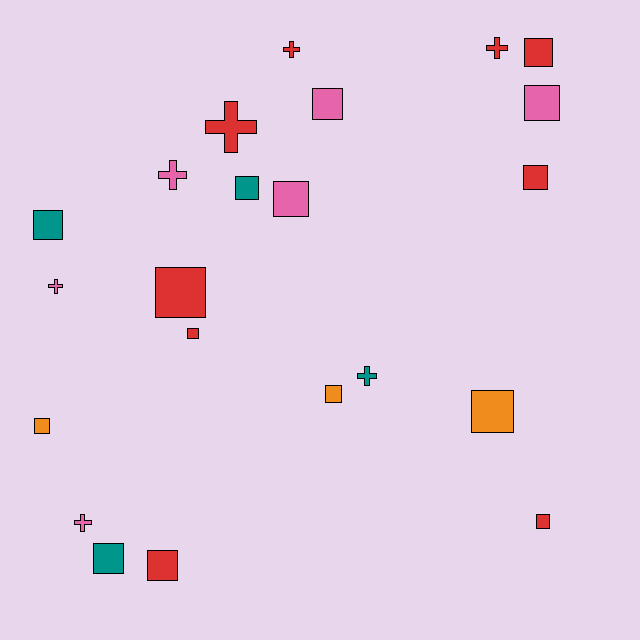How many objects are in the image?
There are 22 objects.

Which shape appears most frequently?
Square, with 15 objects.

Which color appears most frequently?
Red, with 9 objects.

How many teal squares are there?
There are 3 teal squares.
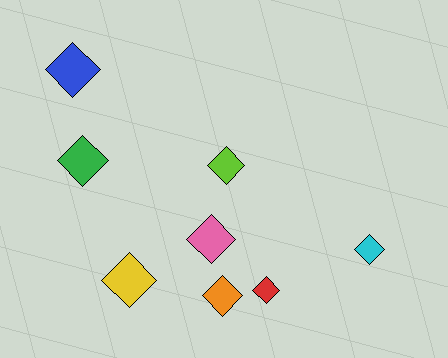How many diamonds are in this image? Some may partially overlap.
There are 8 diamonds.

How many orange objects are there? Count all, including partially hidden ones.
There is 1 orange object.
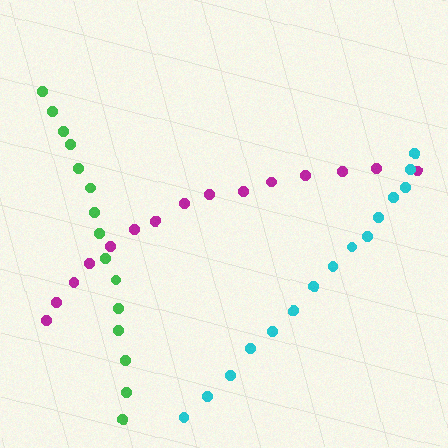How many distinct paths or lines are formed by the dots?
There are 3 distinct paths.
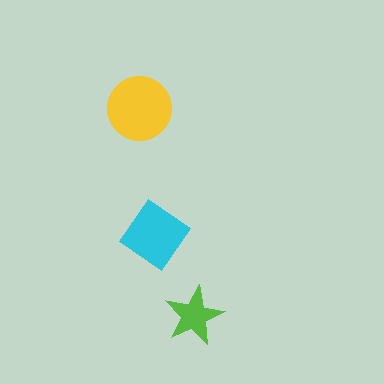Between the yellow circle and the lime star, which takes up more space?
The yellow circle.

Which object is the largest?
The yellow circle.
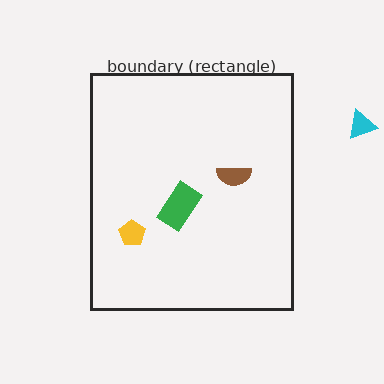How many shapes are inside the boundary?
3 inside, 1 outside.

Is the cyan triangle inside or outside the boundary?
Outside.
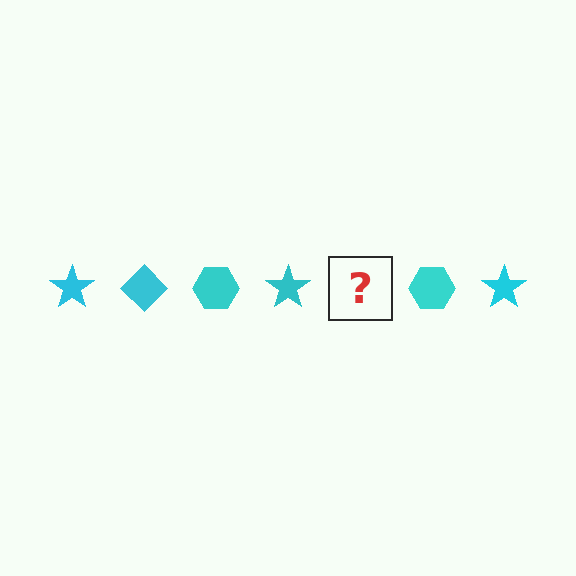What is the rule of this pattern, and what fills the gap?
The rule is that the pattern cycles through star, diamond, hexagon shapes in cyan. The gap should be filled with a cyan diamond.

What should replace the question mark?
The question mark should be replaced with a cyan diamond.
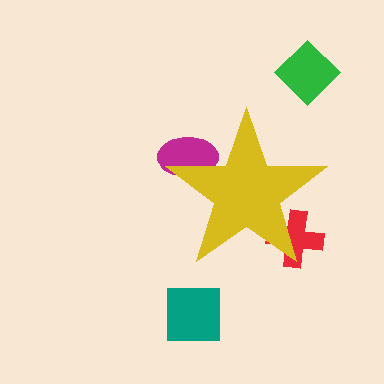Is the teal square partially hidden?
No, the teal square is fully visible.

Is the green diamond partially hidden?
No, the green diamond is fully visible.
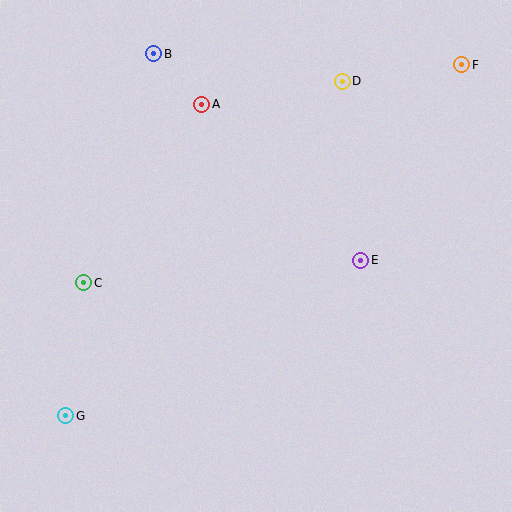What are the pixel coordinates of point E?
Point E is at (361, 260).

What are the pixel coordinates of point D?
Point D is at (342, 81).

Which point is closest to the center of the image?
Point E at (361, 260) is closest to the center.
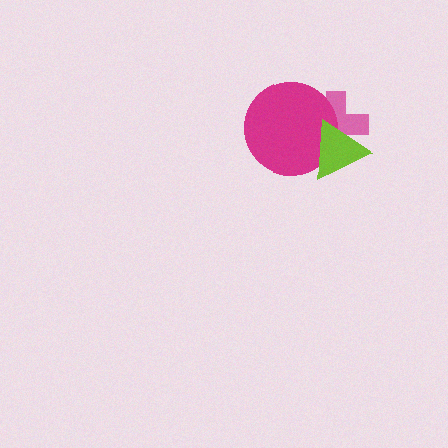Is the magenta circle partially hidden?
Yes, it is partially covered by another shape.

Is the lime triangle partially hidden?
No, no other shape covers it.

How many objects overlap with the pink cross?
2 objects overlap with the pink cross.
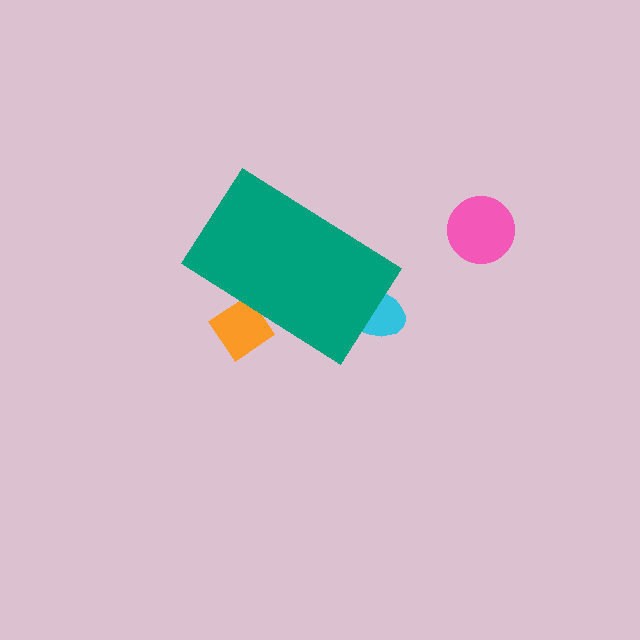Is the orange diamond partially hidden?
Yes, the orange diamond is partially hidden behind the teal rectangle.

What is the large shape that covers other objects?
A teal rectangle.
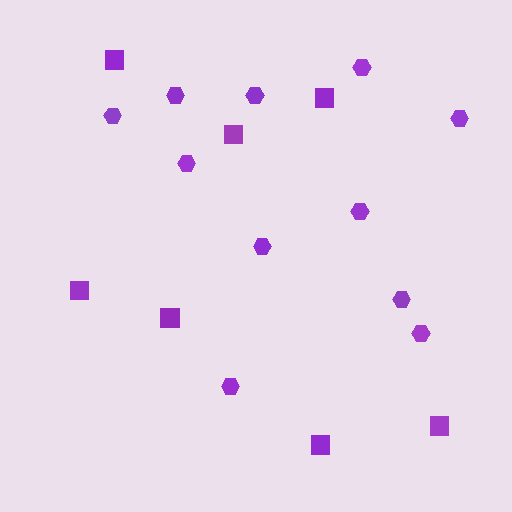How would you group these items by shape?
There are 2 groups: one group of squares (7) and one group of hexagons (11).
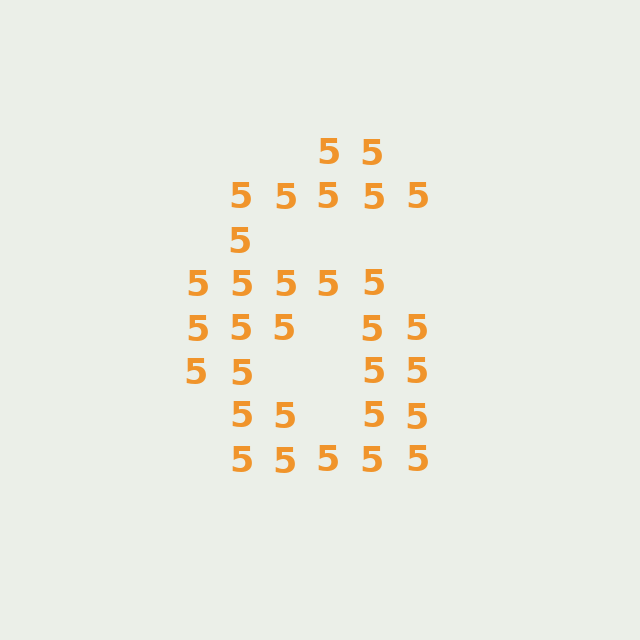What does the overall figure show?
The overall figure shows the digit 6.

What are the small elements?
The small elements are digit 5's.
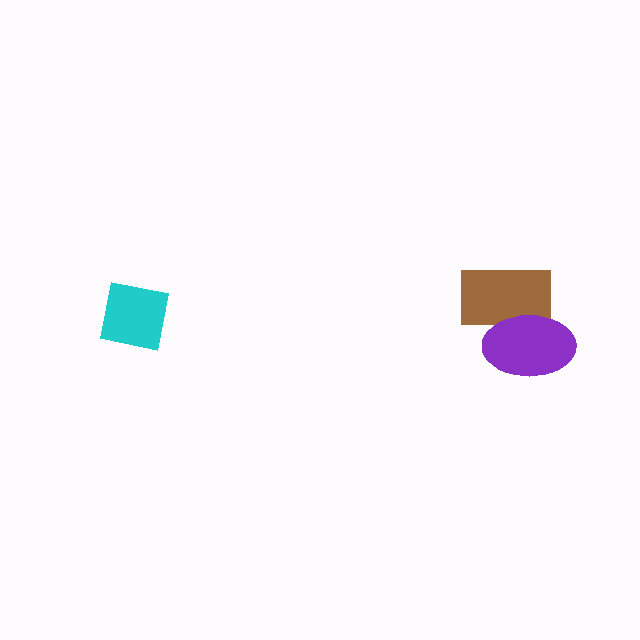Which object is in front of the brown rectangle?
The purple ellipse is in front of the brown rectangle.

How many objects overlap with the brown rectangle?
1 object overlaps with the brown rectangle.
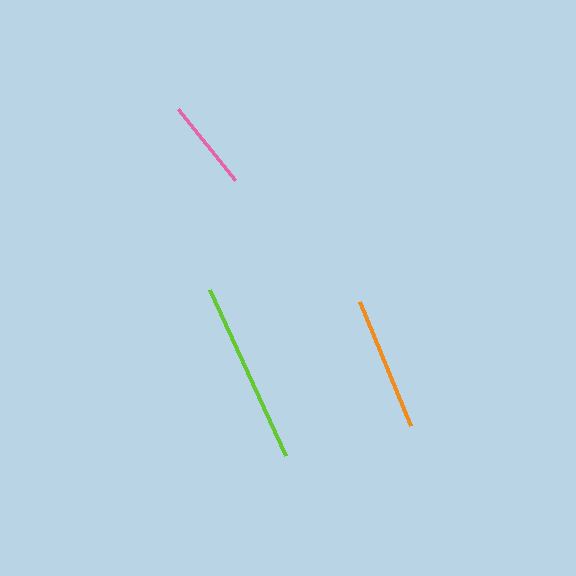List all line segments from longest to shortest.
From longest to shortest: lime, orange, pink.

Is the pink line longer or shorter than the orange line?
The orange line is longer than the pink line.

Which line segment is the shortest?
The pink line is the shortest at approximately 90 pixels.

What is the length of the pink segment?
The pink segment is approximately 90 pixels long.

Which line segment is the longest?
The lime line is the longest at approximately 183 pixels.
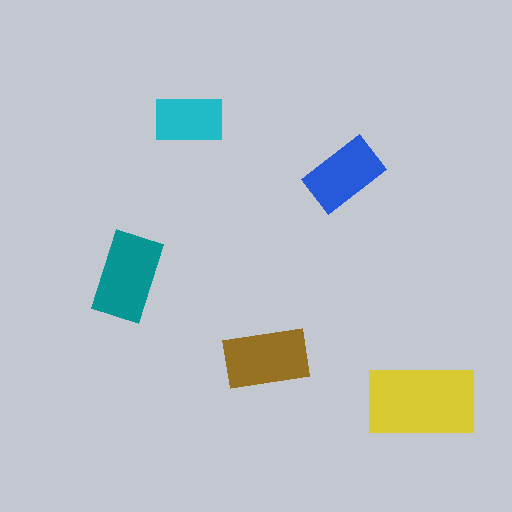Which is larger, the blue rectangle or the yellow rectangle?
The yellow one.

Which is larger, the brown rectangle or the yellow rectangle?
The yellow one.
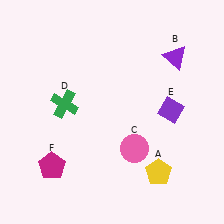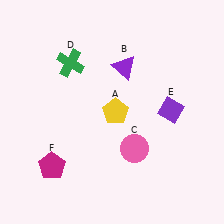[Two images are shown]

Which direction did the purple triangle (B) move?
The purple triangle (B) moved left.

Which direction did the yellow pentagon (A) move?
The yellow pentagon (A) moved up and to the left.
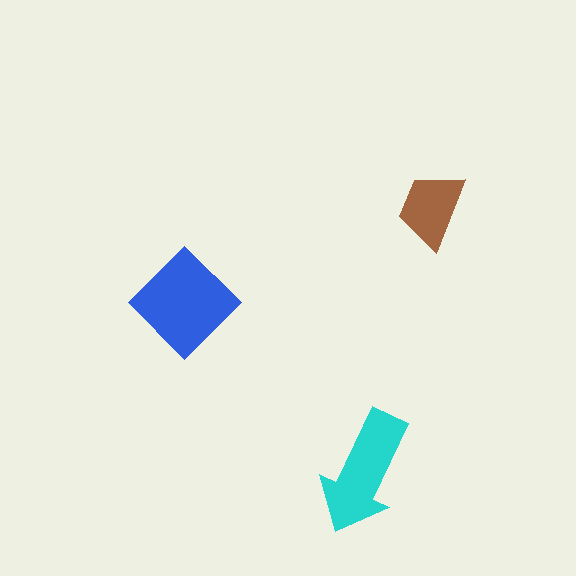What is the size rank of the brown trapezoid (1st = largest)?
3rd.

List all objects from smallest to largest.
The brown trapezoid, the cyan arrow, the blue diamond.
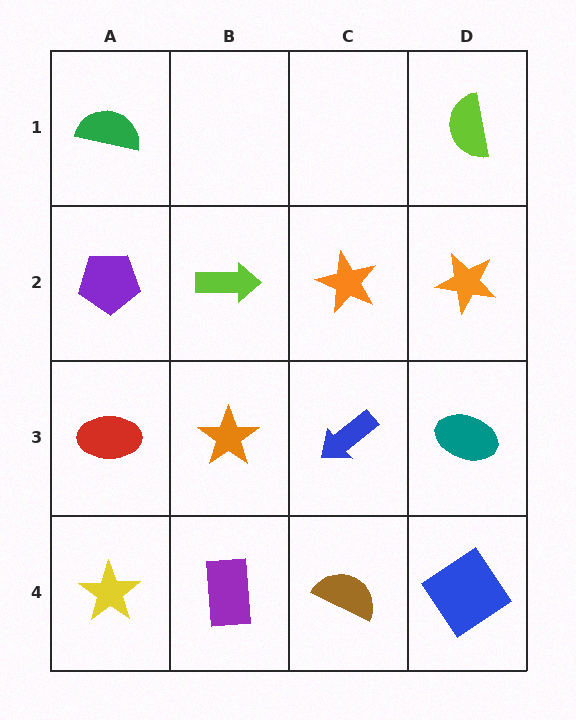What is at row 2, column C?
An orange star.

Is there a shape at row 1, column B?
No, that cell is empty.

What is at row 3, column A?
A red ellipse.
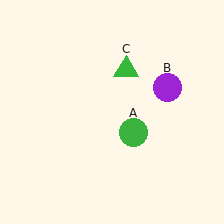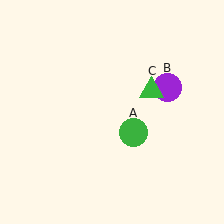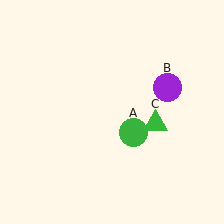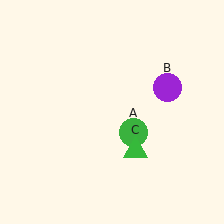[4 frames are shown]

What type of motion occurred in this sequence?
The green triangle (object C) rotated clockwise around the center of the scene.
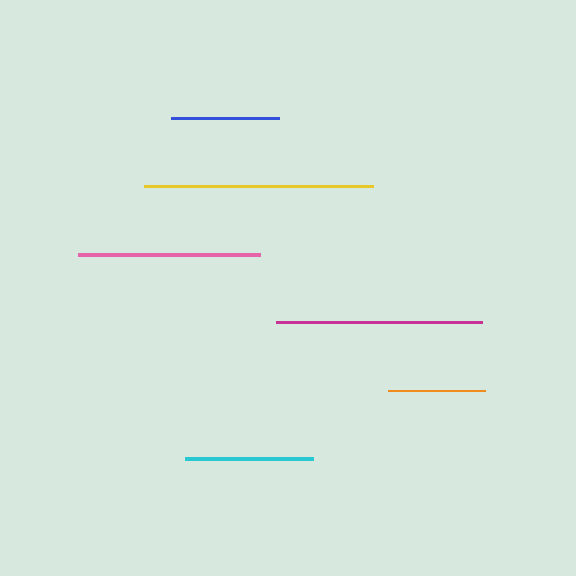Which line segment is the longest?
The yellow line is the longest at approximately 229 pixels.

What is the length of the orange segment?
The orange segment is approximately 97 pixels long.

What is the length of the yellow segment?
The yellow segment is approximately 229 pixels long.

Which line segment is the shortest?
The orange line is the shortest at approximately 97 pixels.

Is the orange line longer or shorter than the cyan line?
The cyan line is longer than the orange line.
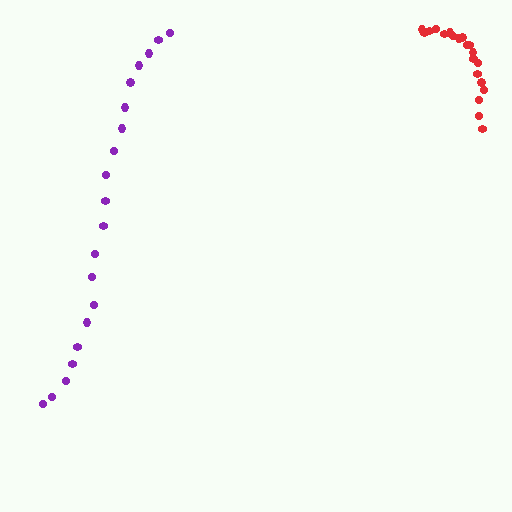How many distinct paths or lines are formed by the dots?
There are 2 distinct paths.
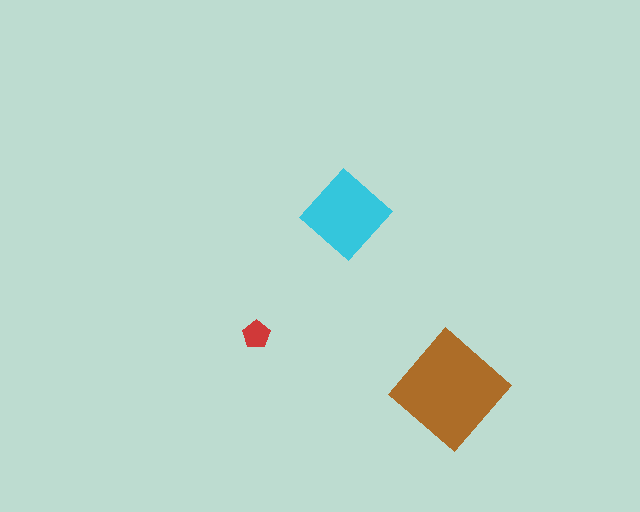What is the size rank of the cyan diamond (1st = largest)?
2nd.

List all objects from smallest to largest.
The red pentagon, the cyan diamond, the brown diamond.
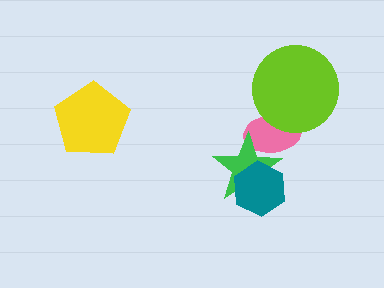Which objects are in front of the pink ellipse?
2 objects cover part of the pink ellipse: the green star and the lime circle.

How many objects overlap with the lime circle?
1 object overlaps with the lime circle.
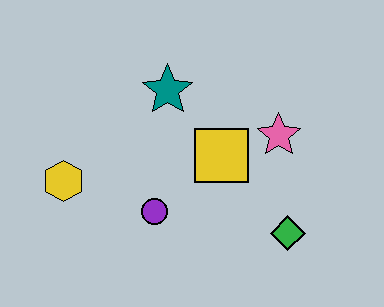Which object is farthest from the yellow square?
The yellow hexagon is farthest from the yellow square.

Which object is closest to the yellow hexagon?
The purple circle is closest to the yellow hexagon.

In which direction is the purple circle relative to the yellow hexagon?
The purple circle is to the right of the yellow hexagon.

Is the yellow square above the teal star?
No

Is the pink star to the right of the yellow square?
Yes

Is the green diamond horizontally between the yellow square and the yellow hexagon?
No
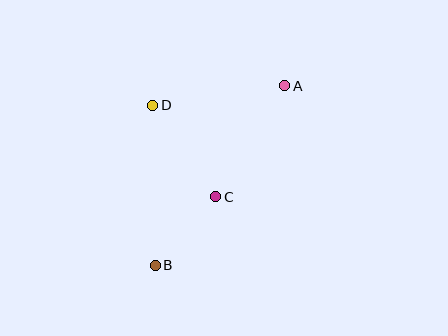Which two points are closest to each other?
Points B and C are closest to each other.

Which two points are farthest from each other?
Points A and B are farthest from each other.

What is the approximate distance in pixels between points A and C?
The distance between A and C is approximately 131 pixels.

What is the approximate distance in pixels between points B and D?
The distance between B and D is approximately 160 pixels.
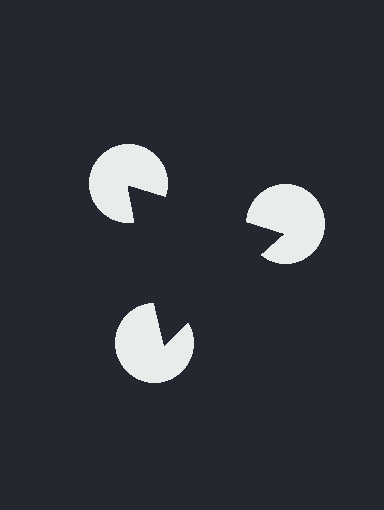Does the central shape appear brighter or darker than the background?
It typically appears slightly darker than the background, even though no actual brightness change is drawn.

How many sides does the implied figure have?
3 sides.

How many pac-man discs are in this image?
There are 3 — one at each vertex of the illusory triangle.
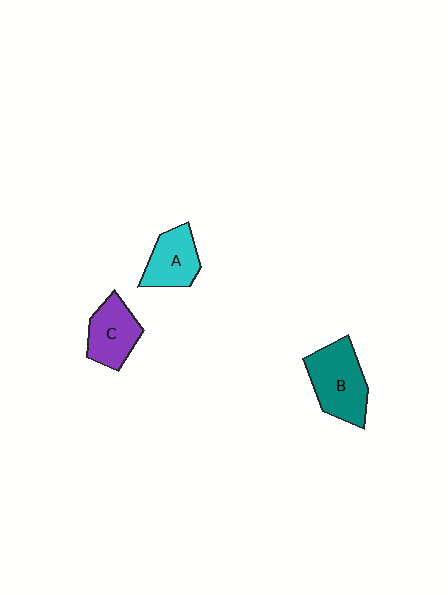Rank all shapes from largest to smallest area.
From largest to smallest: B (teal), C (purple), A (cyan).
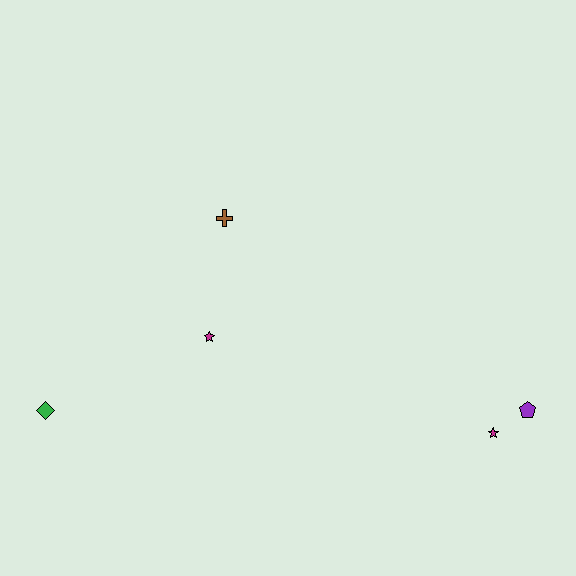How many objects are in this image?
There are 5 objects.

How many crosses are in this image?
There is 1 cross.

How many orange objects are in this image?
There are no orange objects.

TASK STATEMENT -
Write out only the lines from the line containing "How many sides does the implied figure have?" through the end of the material above, both end lines included. Pictures are not written out.

COMPLETE OUTPUT -
How many sides does the implied figure have?
3 sides.

How many pac-man discs are in this image?
There are 3 — one at each vertex of the illusory triangle.
Rank all shapes from largest to smallest area.
From largest to smallest: B (teal), C (purple), A (cyan).
How many objects are in this image?
There are 5 objects.

How many crosses are in this image?
There is 1 cross.

How many orange objects are in this image?
There are no orange objects.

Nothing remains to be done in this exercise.